▶ _DATASET EXCERPTS_:
# # # #
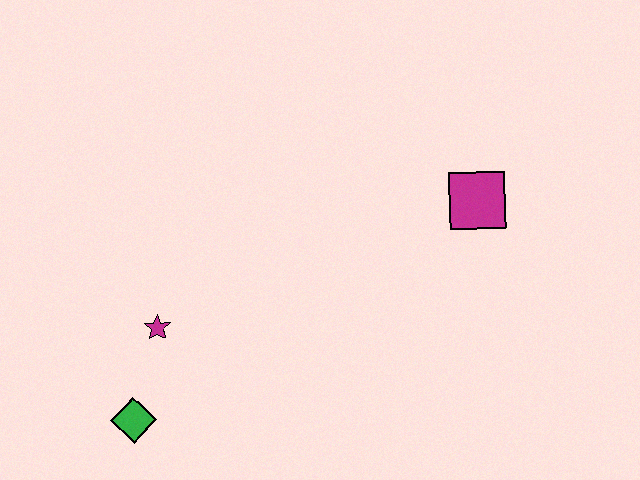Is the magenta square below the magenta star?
No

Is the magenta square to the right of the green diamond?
Yes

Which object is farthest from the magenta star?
The magenta square is farthest from the magenta star.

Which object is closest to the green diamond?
The magenta star is closest to the green diamond.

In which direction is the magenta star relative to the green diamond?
The magenta star is above the green diamond.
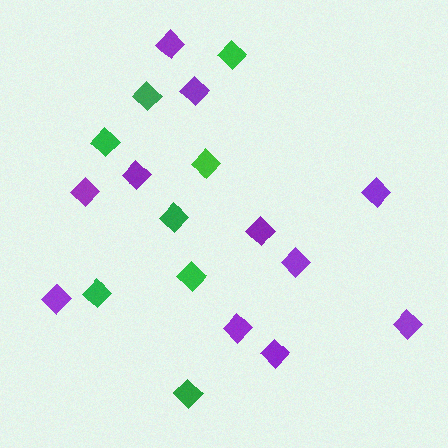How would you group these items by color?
There are 2 groups: one group of purple diamonds (11) and one group of green diamonds (8).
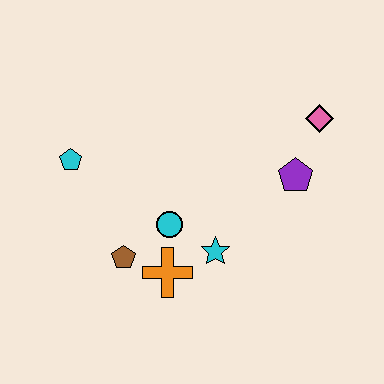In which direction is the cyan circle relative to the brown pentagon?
The cyan circle is to the right of the brown pentagon.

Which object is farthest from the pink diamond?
The cyan pentagon is farthest from the pink diamond.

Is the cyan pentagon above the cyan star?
Yes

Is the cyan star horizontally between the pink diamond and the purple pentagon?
No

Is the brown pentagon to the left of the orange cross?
Yes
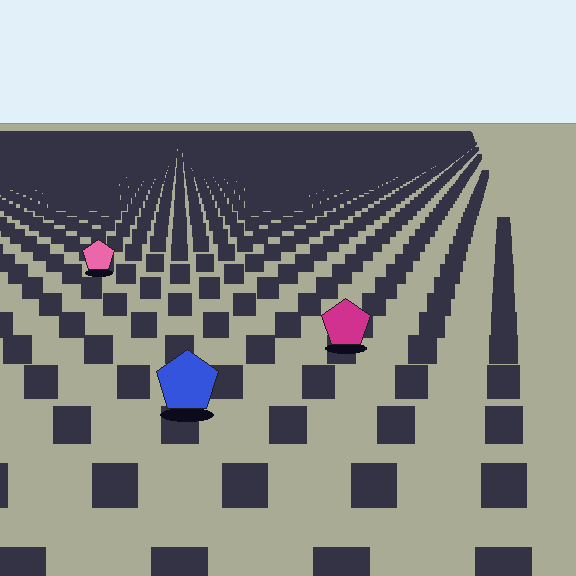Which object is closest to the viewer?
The blue pentagon is closest. The texture marks near it are larger and more spread out.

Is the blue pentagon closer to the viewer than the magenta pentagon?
Yes. The blue pentagon is closer — you can tell from the texture gradient: the ground texture is coarser near it.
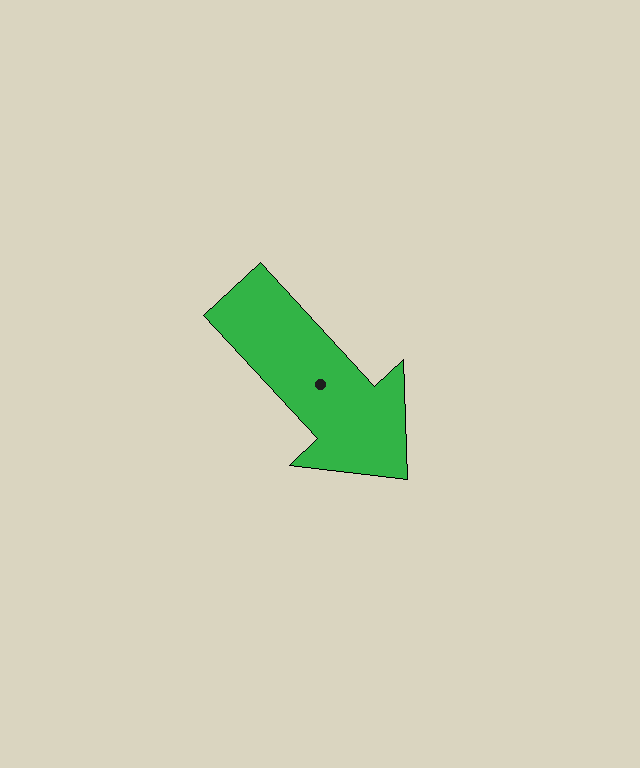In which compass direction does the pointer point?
# # # #
▶ _TASK TO COMPLETE_:
Will you set down the records word for word while leaving out every picture?

▶ _RESPONSE FOR THIS EXERCISE_:
Is the magenta square below the magenta star?
No

Is the magenta square to the right of the green diamond?
Yes

Which object is farthest from the magenta star?
The magenta square is farthest from the magenta star.

Which object is closest to the green diamond?
The magenta star is closest to the green diamond.

In which direction is the magenta star relative to the green diamond?
The magenta star is above the green diamond.
How would you group these items by color?
There are 2 groups: one group of purple diamonds (11) and one group of green diamonds (8).
In which direction is the cyan circle relative to the brown pentagon?
The cyan circle is to the right of the brown pentagon.

Which object is farthest from the pink diamond?
The cyan pentagon is farthest from the pink diamond.

Is the cyan pentagon above the cyan star?
Yes

Is the cyan star horizontally between the pink diamond and the purple pentagon?
No

Is the brown pentagon to the left of the orange cross?
Yes
Which object is closest to the viewer?
The blue pentagon is closest. The texture marks near it are larger and more spread out.

Is the blue pentagon closer to the viewer than the magenta pentagon?
Yes. The blue pentagon is closer — you can tell from the texture gradient: the ground texture is coarser near it.
In which compass direction does the pointer point?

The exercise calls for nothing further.